(Records from a data source)
_ _ _
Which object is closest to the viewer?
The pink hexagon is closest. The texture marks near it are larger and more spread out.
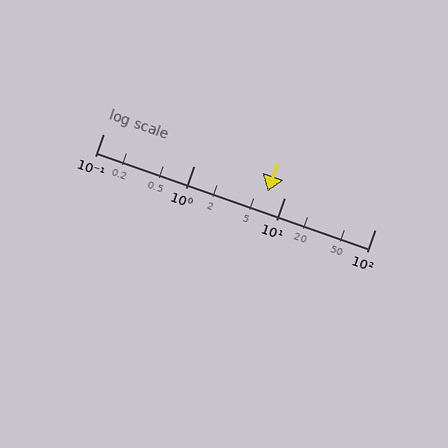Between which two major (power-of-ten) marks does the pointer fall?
The pointer is between 1 and 10.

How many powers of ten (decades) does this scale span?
The scale spans 3 decades, from 0.1 to 100.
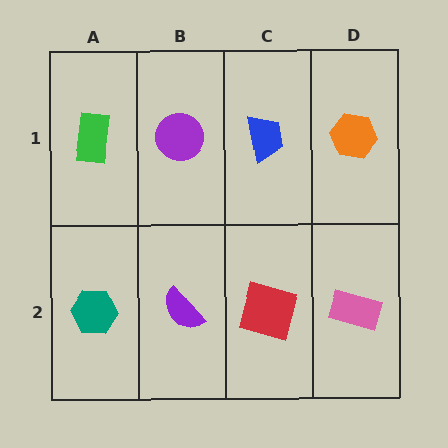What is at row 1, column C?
A blue trapezoid.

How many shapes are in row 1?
4 shapes.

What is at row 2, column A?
A teal hexagon.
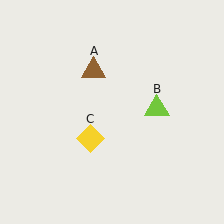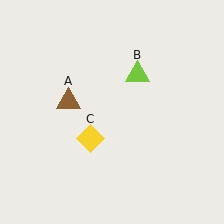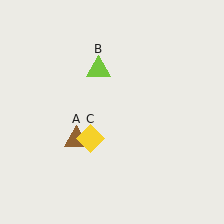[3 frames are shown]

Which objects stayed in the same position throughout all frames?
Yellow diamond (object C) remained stationary.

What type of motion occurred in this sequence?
_ _ _
Using the records above, output their complete text exactly, minus any images.

Which object is closest to the viewer?
The pink hexagon is closest. The texture marks near it are larger and more spread out.
Between which two major (power-of-ten) marks does the pointer fall?
The pointer is between 1 and 10.

How many powers of ten (decades) does this scale span?
The scale spans 3 decades, from 0.1 to 100.
What is at row 1, column C?
A blue trapezoid.

How many shapes are in row 1?
4 shapes.

What is at row 2, column A?
A teal hexagon.
[3 frames are shown]

Which objects stayed in the same position throughout all frames?
Yellow diamond (object C) remained stationary.

What type of motion occurred in this sequence?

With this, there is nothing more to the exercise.